TASK GOAL
Every line from the one containing "Is the cyan arrow" through the end of the listing below must be given again exactly, and nothing else; exclude pictures.

● ● ● ● ●

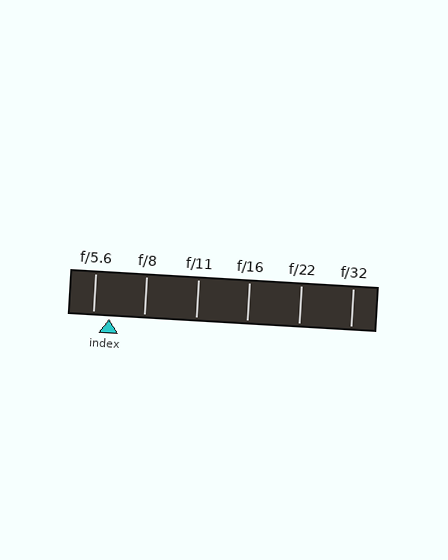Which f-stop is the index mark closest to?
The index mark is closest to f/5.6.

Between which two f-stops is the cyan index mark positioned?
The index mark is between f/5.6 and f/8.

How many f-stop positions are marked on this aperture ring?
There are 6 f-stop positions marked.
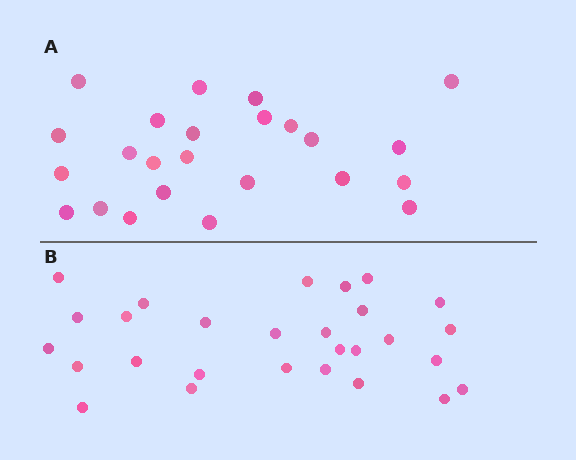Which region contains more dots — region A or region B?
Region B (the bottom region) has more dots.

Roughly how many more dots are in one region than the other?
Region B has about 4 more dots than region A.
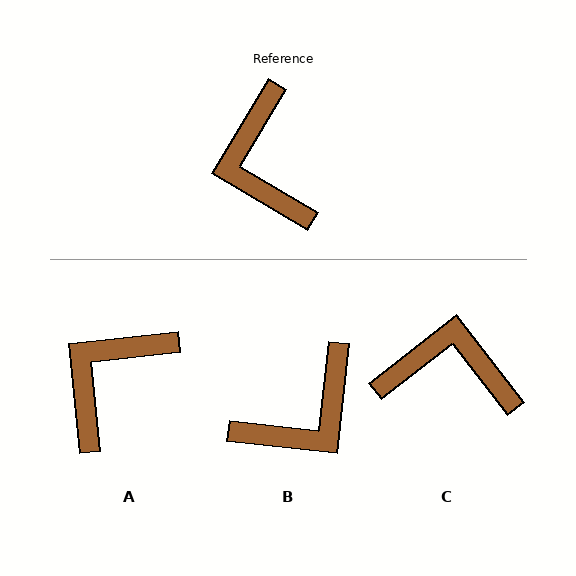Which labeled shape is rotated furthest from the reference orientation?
B, about 115 degrees away.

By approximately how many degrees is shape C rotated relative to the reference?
Approximately 111 degrees clockwise.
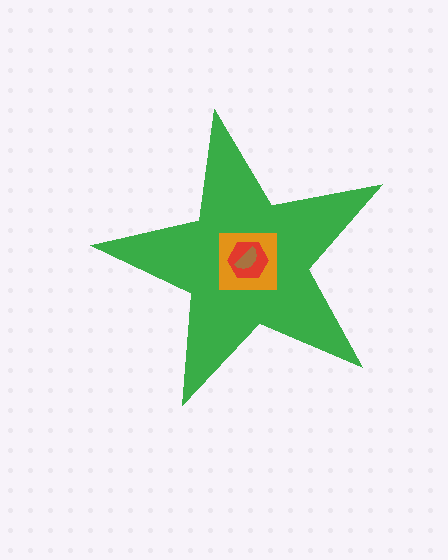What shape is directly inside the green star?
The orange square.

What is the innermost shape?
The brown semicircle.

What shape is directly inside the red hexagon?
The brown semicircle.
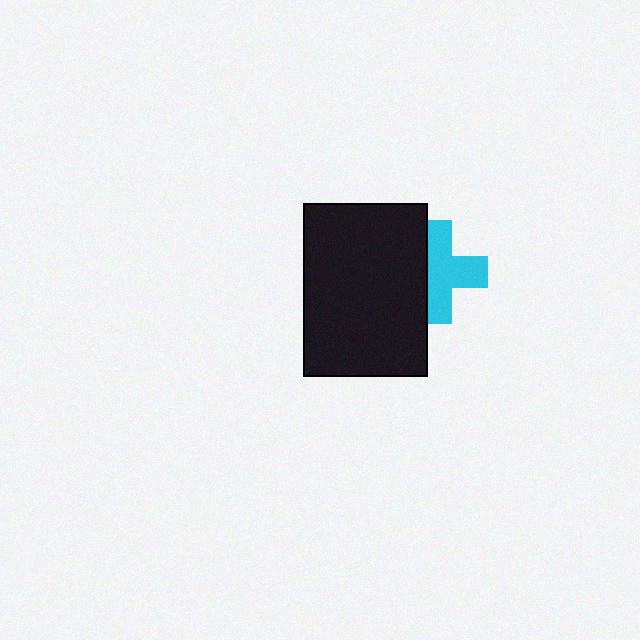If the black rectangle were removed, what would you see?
You would see the complete cyan cross.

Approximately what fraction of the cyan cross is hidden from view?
Roughly 35% of the cyan cross is hidden behind the black rectangle.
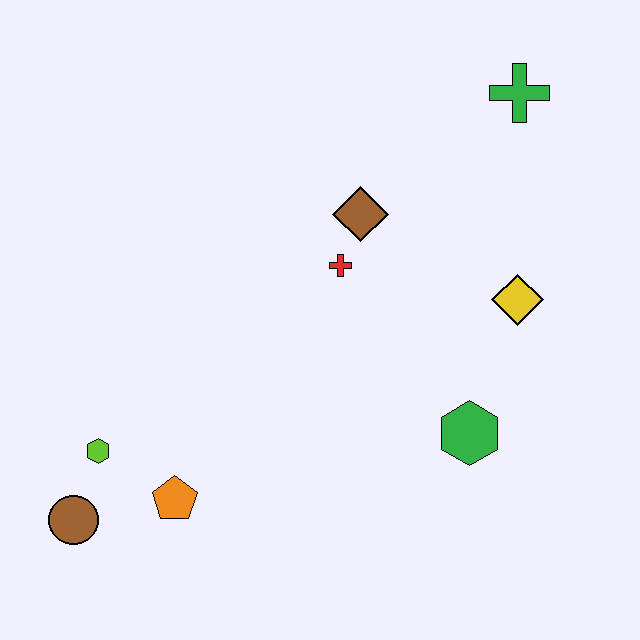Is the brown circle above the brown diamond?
No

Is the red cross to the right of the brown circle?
Yes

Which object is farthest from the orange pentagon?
The green cross is farthest from the orange pentagon.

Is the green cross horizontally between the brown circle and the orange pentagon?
No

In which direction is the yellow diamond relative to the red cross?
The yellow diamond is to the right of the red cross.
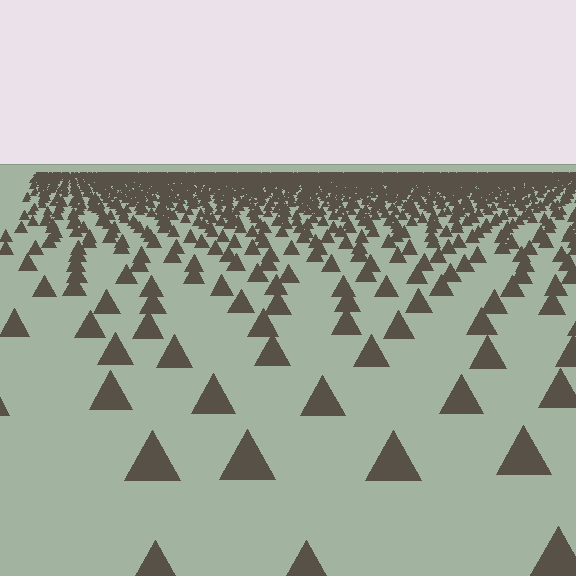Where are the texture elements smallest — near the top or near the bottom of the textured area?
Near the top.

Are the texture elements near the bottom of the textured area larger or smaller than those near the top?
Larger. Near the bottom, elements are closer to the viewer and appear at a bigger on-screen size.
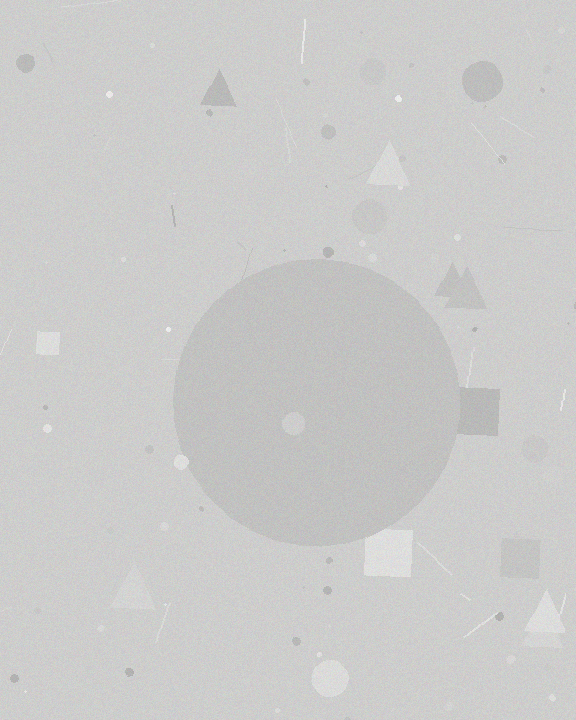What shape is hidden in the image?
A circle is hidden in the image.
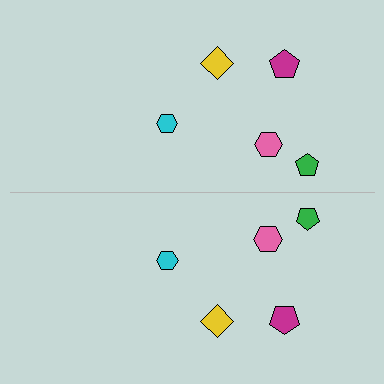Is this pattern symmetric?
Yes, this pattern has bilateral (reflection) symmetry.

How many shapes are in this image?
There are 10 shapes in this image.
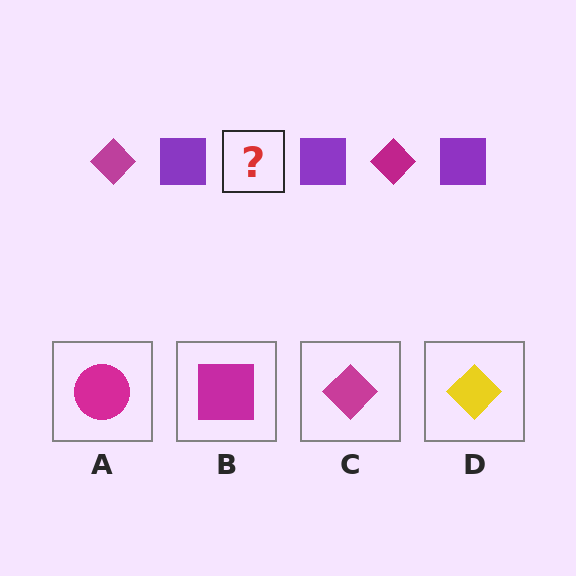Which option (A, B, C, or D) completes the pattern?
C.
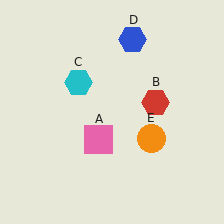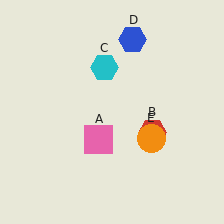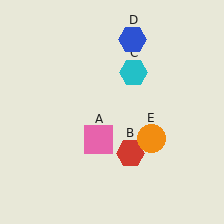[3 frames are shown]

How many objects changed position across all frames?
2 objects changed position: red hexagon (object B), cyan hexagon (object C).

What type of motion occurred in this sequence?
The red hexagon (object B), cyan hexagon (object C) rotated clockwise around the center of the scene.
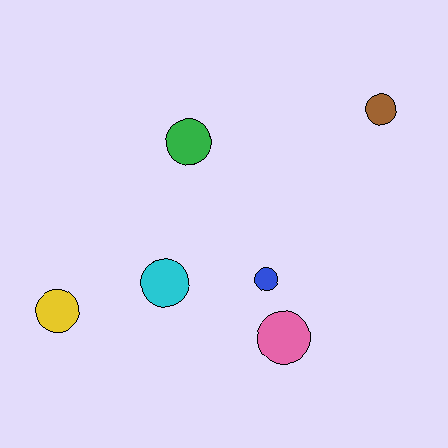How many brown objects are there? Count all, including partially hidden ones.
There is 1 brown object.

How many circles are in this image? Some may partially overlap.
There are 6 circles.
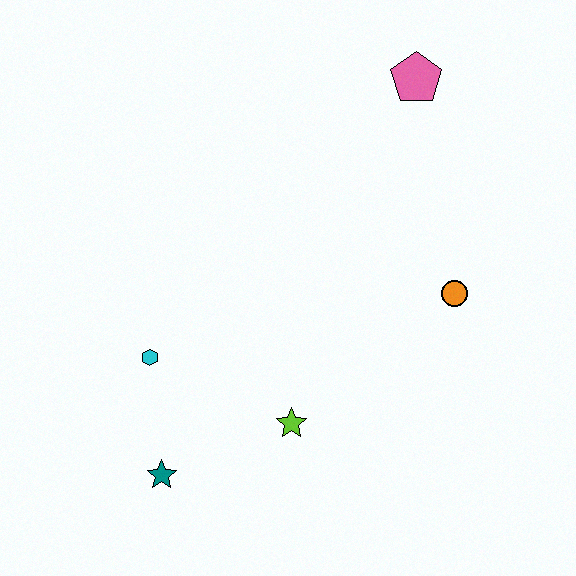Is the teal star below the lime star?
Yes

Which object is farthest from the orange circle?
The teal star is farthest from the orange circle.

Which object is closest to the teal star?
The cyan hexagon is closest to the teal star.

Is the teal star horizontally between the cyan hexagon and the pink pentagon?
Yes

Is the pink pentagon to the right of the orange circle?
No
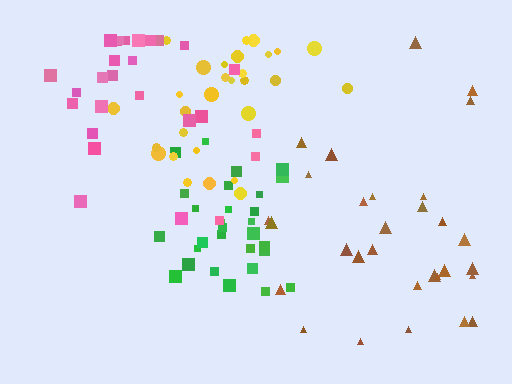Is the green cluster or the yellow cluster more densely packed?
Green.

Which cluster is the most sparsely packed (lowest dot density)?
Brown.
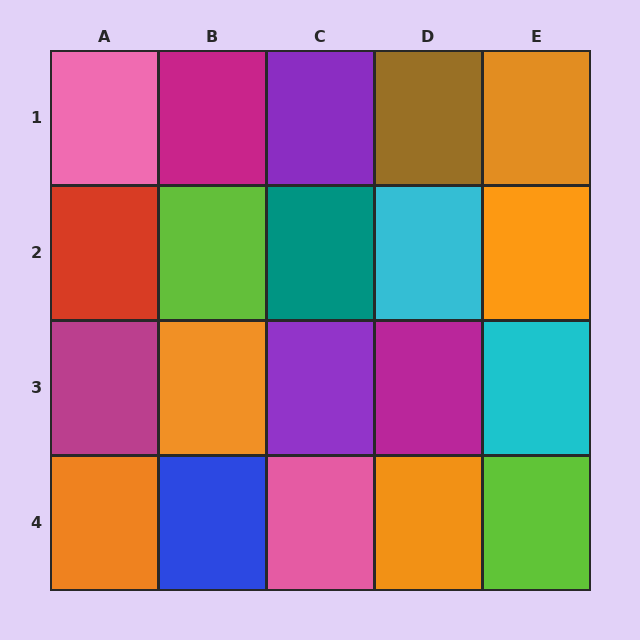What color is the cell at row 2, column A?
Red.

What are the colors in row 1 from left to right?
Pink, magenta, purple, brown, orange.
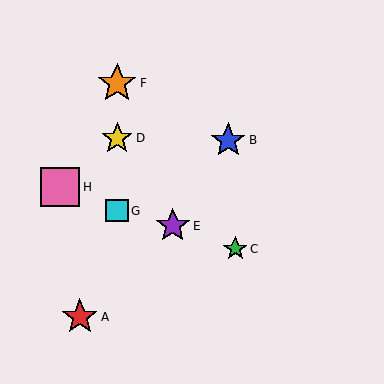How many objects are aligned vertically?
3 objects (D, F, G) are aligned vertically.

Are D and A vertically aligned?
No, D is at x≈117 and A is at x≈80.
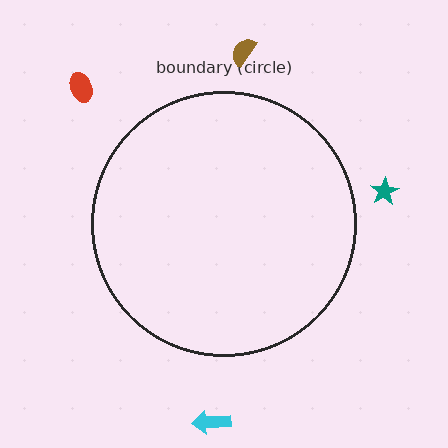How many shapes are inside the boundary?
0 inside, 4 outside.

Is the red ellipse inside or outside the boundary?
Outside.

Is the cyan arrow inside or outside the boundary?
Outside.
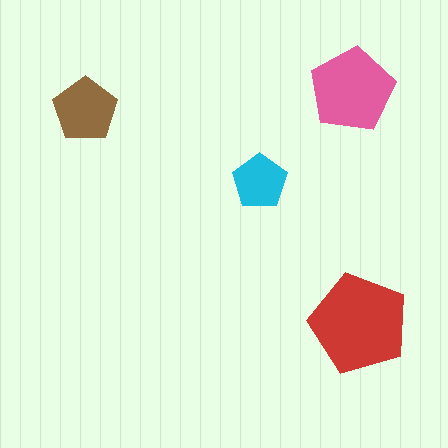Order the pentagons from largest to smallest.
the red one, the pink one, the brown one, the cyan one.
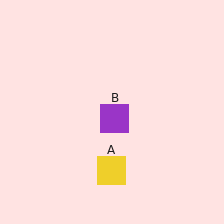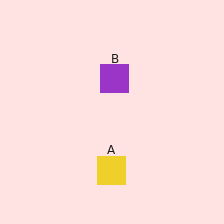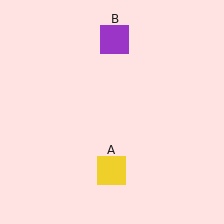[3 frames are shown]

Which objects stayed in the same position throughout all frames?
Yellow square (object A) remained stationary.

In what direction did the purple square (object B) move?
The purple square (object B) moved up.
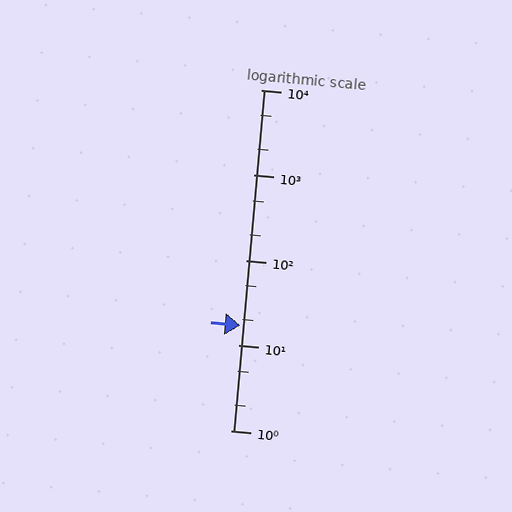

● ● ● ● ●

FULL OUTPUT
Is the cyan arrow inside or outside the boundary?
Outside.
Order the pentagons from largest to smallest.
the red one, the pink one, the brown one, the cyan one.
[3 frames are shown]

Which objects stayed in the same position throughout all frames?
Yellow square (object A) remained stationary.

In what direction did the purple square (object B) move?
The purple square (object B) moved up.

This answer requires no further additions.